*** Opening of Records ***

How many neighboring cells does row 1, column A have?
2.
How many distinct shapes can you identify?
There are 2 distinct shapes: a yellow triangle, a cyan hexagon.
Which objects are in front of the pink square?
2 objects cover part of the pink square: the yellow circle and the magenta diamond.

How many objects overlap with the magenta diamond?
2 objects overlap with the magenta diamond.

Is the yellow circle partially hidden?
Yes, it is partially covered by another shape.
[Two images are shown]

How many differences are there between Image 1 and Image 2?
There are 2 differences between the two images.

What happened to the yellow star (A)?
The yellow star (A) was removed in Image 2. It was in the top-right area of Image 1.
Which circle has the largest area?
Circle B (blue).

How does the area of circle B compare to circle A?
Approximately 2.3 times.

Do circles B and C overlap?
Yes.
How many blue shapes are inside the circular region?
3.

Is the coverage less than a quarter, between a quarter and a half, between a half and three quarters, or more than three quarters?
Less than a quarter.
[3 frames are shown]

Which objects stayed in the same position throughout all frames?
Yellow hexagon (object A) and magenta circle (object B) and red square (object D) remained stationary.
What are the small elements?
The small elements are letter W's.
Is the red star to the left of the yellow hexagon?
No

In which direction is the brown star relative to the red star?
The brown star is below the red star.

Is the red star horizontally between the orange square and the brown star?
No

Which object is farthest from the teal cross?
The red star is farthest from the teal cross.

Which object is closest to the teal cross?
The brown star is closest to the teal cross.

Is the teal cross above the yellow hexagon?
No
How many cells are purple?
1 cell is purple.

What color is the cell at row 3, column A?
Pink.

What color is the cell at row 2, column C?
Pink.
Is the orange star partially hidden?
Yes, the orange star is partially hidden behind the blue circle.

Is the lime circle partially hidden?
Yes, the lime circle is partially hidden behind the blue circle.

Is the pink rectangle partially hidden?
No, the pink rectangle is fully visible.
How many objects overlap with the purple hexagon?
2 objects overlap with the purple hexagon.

*** Close of Records ***

**Exercise aim:** If a line above includes the string "shown", pick it out.

**Response box:**
[Two images are shown]
[3 frames are shown]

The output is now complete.